What you should do: Transcribe the data exactly. Pictures stay out.
******************************
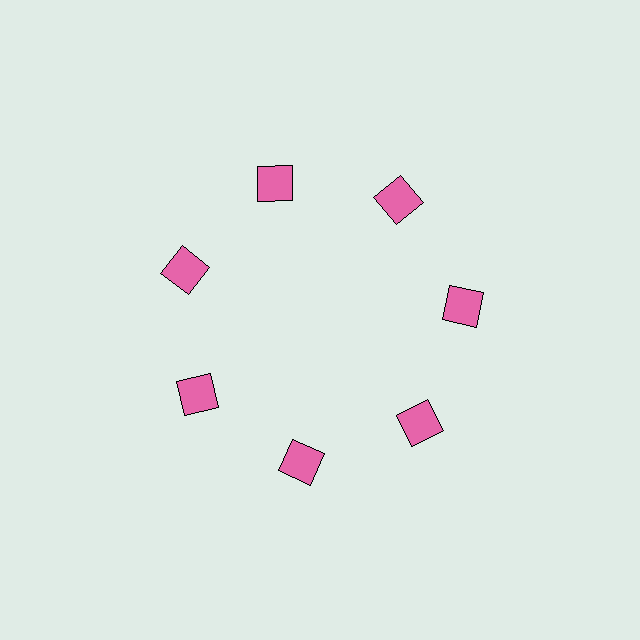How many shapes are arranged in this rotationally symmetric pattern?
There are 7 shapes, arranged in 7 groups of 1.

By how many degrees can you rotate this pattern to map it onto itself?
The pattern maps onto itself every 51 degrees of rotation.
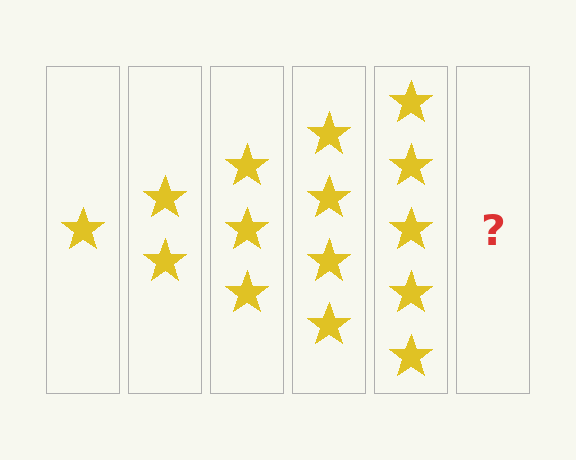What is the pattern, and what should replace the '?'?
The pattern is that each step adds one more star. The '?' should be 6 stars.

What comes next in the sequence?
The next element should be 6 stars.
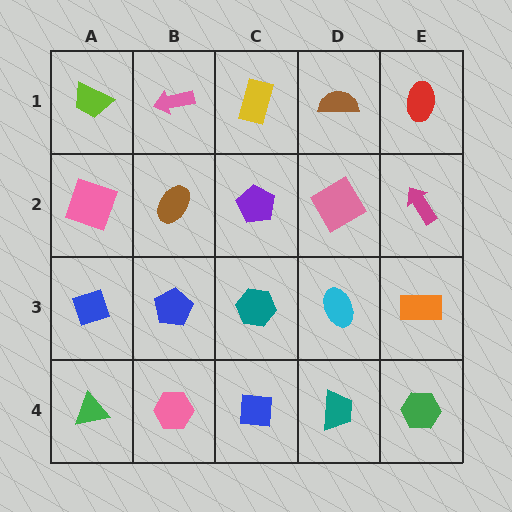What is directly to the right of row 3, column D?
An orange rectangle.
******************************
Task output:
How many shapes are arranged in this rotationally symmetric pattern?
There are 7 shapes, arranged in 7 groups of 1.

By how many degrees can you rotate this pattern to map it onto itself?
The pattern maps onto itself every 51 degrees of rotation.
What is the pattern, and what should replace the '?'?
The pattern is that each step adds one more star. The '?' should be 6 stars.

What comes next in the sequence?
The next element should be 6 stars.
What is directly to the right of row 3, column D?
An orange rectangle.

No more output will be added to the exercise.